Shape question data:

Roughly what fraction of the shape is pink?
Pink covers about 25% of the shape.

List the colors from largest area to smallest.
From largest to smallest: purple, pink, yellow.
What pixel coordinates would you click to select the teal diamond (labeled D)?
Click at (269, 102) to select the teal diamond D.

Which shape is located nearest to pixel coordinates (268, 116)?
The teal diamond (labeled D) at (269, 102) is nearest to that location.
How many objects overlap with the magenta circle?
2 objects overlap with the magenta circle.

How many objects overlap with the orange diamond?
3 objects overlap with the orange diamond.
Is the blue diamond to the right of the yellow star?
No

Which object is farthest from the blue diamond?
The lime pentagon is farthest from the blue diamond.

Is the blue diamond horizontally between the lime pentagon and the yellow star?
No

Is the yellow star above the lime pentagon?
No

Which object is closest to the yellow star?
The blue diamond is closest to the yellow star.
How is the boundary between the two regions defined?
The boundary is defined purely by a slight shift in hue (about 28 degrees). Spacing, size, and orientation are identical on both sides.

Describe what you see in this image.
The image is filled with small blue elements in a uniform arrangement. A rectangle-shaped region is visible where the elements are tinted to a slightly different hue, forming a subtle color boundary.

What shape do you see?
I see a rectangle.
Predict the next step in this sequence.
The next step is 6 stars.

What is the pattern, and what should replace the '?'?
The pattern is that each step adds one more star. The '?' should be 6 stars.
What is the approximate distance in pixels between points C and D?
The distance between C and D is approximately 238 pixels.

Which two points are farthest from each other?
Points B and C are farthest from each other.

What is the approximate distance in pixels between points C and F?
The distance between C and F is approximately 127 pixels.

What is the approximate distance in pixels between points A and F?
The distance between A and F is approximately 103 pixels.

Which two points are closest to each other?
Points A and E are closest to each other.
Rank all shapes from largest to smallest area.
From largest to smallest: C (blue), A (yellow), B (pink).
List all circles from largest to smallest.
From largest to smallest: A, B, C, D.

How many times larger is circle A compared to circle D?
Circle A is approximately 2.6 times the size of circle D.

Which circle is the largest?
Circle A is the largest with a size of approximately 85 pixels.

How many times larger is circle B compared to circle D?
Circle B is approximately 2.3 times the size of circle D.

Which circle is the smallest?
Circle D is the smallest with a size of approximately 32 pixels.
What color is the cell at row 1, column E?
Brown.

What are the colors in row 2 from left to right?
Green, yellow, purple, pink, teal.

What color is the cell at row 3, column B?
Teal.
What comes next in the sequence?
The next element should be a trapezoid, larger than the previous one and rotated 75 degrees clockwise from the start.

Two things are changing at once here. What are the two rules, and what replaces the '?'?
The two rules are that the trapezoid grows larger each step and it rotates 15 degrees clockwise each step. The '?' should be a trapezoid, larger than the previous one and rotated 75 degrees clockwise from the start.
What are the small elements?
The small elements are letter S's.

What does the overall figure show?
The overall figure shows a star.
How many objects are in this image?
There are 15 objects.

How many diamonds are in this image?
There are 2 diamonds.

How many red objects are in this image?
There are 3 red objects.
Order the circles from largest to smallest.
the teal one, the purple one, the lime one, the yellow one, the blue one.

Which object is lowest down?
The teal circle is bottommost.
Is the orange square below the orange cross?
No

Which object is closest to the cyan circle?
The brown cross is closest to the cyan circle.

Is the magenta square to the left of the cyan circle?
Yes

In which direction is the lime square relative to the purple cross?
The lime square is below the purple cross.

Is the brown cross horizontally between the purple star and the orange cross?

Problem to work on - Every entry in the listing must be retyped exactly.

Problem solution -
Roughly what fraction of the shape is pink?
Pink covers about 25% of the shape.

List the colors from largest area to smallest.
From largest to smallest: purple, pink, yellow.
What pixel coordinates would you click to select the teal diamond (labeled D)?
Click at (269, 102) to select the teal diamond D.

Which shape is located nearest to pixel coordinates (268, 116)?
The teal diamond (labeled D) at (269, 102) is nearest to that location.
How many objects overlap with the magenta circle?
2 objects overlap with the magenta circle.

How many objects overlap with the orange diamond?
3 objects overlap with the orange diamond.
Is the blue diamond to the right of the yellow star?
No

Which object is farthest from the blue diamond?
The lime pentagon is farthest from the blue diamond.

Is the blue diamond horizontally between the lime pentagon and the yellow star?
No

Is the yellow star above the lime pentagon?
No

Which object is closest to the yellow star?
The blue diamond is closest to the yellow star.
How is the boundary between the two regions defined?
The boundary is defined purely by a slight shift in hue (about 28 degrees). Spacing, size, and orientation are identical on both sides.

Describe what you see in this image.
The image is filled with small blue elements in a uniform arrangement. A rectangle-shaped region is visible where the elements are tinted to a slightly different hue, forming a subtle color boundary.

What shape do you see?
I see a rectangle.
Predict the next step in this sequence.
The next step is 6 stars.

What is the pattern, and what should replace the '?'?
The pattern is that each step adds one more star. The '?' should be 6 stars.
What is the approximate distance in pixels between points C and D?
The distance between C and D is approximately 238 pixels.

Which two points are farthest from each other?
Points B and C are farthest from each other.

What is the approximate distance in pixels between points C and F?
The distance between C and F is approximately 127 pixels.

What is the approximate distance in pixels between points A and F?
The distance between A and F is approximately 103 pixels.

Which two points are closest to each other?
Points A and E are closest to each other.
Rank all shapes from largest to smallest area.
From largest to smallest: C (blue), A (yellow), B (pink).
List all circles from largest to smallest.
From largest to smallest: A, B, C, D.

How many times larger is circle A compared to circle D?
Circle A is approximately 2.6 times the size of circle D.

Which circle is the largest?
Circle A is the largest with a size of approximately 85 pixels.

How many times larger is circle B compared to circle D?
Circle B is approximately 2.3 times the size of circle D.

Which circle is the smallest?
Circle D is the smallest with a size of approximately 32 pixels.
What color is the cell at row 1, column E?
Brown.

What are the colors in row 2 from left to right?
Green, yellow, purple, pink, teal.

What color is the cell at row 3, column B?
Teal.
What comes next in the sequence?
The next element should be a trapezoid, larger than the previous one and rotated 75 degrees clockwise from the start.

Two things are changing at once here. What are the two rules, and what replaces the '?'?
The two rules are that the trapezoid grows larger each step and it rotates 15 degrees clockwise each step. The '?' should be a trapezoid, larger than the previous one and rotated 75 degrees clockwise from the start.
What are the small elements?
The small elements are letter S's.

What does the overall figure show?
The overall figure shows a star.
How many objects are in this image?
There are 15 objects.

How many diamonds are in this image?
There are 2 diamonds.

How many red objects are in this image?
There are 3 red objects.
Order the circles from largest to smallest.
the teal one, the purple one, the lime one, the yellow one, the blue one.

Which object is lowest down?
The teal circle is bottommost.
Is the orange square below the orange cross?
No

Which object is closest to the cyan circle?
The brown cross is closest to the cyan circle.

Is the magenta square to the left of the cyan circle?
Yes

In which direction is the lime square relative to the purple cross?
The lime square is below the purple cross.

Is the brown cross horizontally between the purple star and the orange cross?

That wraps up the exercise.